◆ Directive: Please output the records below in full, exactly as given, but without the images.

################

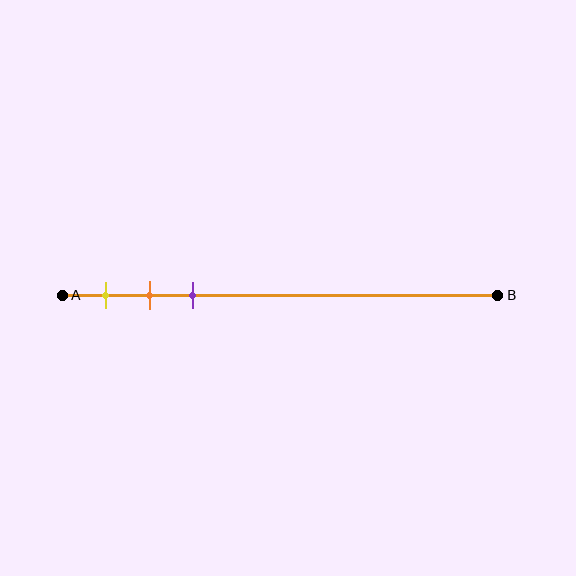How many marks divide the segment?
There are 3 marks dividing the segment.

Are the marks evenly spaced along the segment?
The marks are evenly spaced relative to one another, but the end sections next to A and B have different lengths, so they do not divide the segment into equal parts.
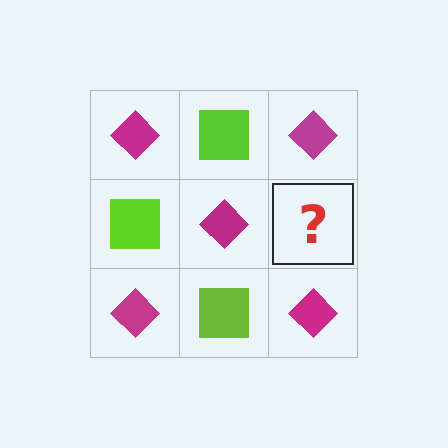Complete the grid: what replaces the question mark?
The question mark should be replaced with a lime square.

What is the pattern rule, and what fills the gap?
The rule is that it alternates magenta diamond and lime square in a checkerboard pattern. The gap should be filled with a lime square.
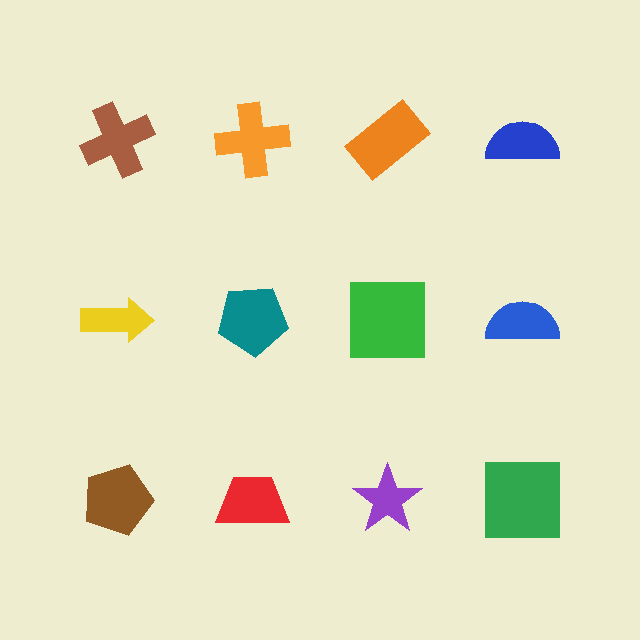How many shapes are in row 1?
4 shapes.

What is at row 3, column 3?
A purple star.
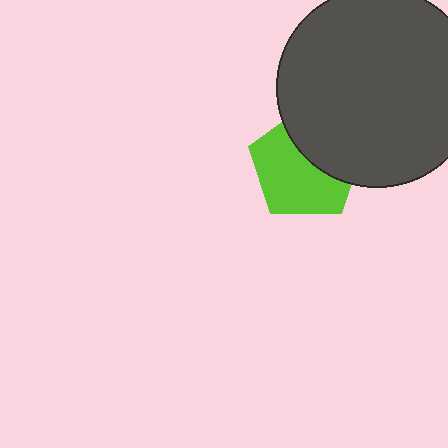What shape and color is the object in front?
The object in front is a dark gray circle.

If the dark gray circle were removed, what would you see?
You would see the complete lime pentagon.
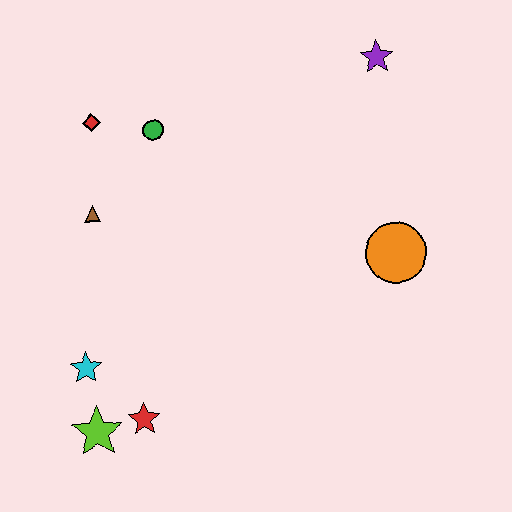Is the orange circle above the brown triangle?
No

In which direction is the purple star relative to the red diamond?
The purple star is to the right of the red diamond.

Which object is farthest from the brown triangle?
The purple star is farthest from the brown triangle.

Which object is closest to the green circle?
The red diamond is closest to the green circle.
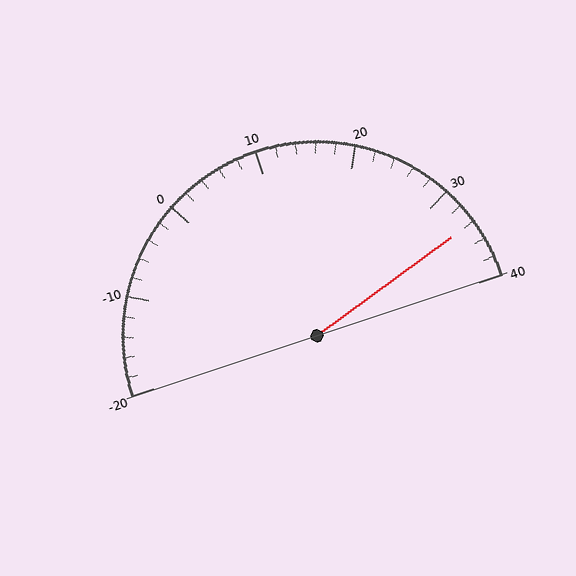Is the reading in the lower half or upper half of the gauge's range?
The reading is in the upper half of the range (-20 to 40).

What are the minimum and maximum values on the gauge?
The gauge ranges from -20 to 40.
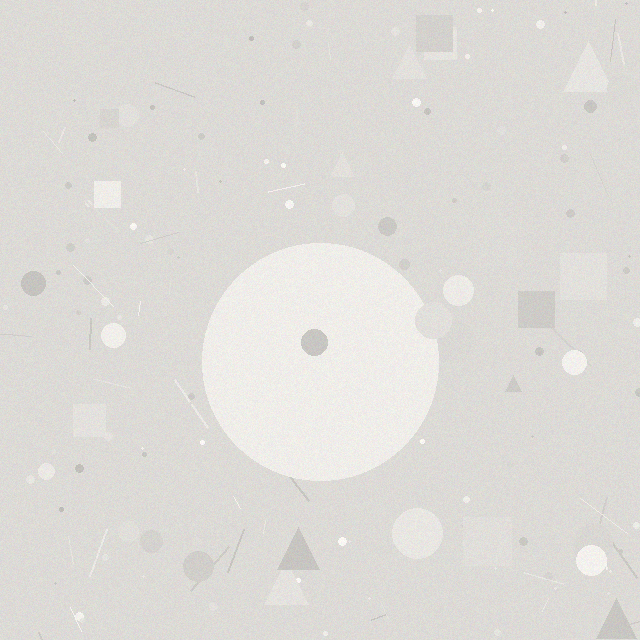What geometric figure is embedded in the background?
A circle is embedded in the background.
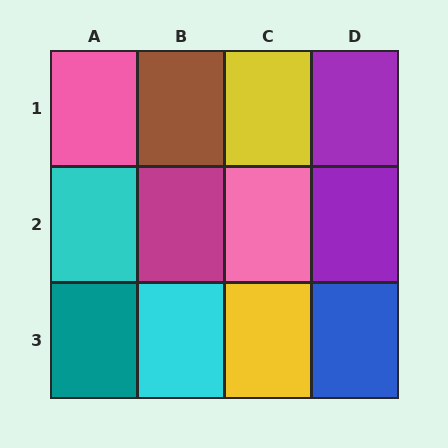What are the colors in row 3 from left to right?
Teal, cyan, yellow, blue.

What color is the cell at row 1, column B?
Brown.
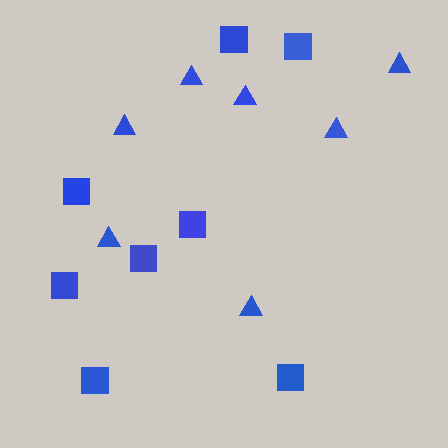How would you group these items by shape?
There are 2 groups: one group of squares (8) and one group of triangles (7).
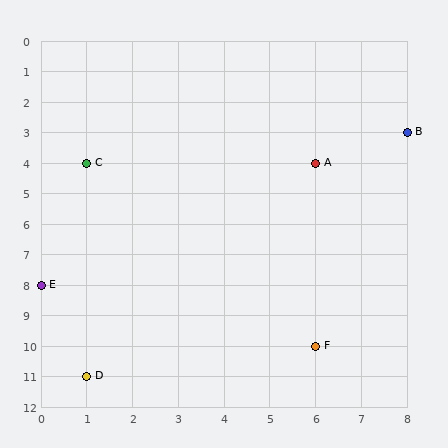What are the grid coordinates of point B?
Point B is at grid coordinates (8, 3).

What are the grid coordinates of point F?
Point F is at grid coordinates (6, 10).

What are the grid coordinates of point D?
Point D is at grid coordinates (1, 11).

################

◆ Response:
How many marks divide the segment?
There are 3 marks dividing the segment.

Are the marks evenly spaced along the segment?
The marks are evenly spaced relative to one another, but the end sections next to A and B have different lengths, so they do not divide the segment into equal parts.
Complete the grid: what replaces the question mark?
The question mark should be replaced with a lime square.

What is the pattern rule, and what fills the gap?
The rule is that it alternates magenta diamond and lime square in a checkerboard pattern. The gap should be filled with a lime square.
How many shapes are in row 1?
4 shapes.

What is at row 3, column 3?
A purple star.
What shape and color is the object in front?
The object in front is a dark gray circle.

If the dark gray circle were removed, what would you see?
You would see the complete lime pentagon.
Is the orange circle above the brown triangle?
No

In which direction is the purple star relative to the red diamond?
The purple star is to the right of the red diamond.

Which object is farthest from the brown triangle?
The purple star is farthest from the brown triangle.

Which object is closest to the green circle?
The red diamond is closest to the green circle.
Is the reading in the lower half or upper half of the gauge's range?
The reading is in the upper half of the range (-20 to 40).

What are the minimum and maximum values on the gauge?
The gauge ranges from -20 to 40.
What geometric figure is embedded in the background?
A circle is embedded in the background.
What are the colors in row 3 from left to right?
Teal, cyan, yellow, blue.

What color is the cell at row 1, column B?
Brown.
How would you group these items by shape?
There are 2 groups: one group of squares (8) and one group of triangles (7).
What are the grid coordinates of point B?
Point B is at grid coordinates (8, 3).

What are the grid coordinates of point F?
Point F is at grid coordinates (6, 10).

What are the grid coordinates of point D?
Point D is at grid coordinates (1, 11).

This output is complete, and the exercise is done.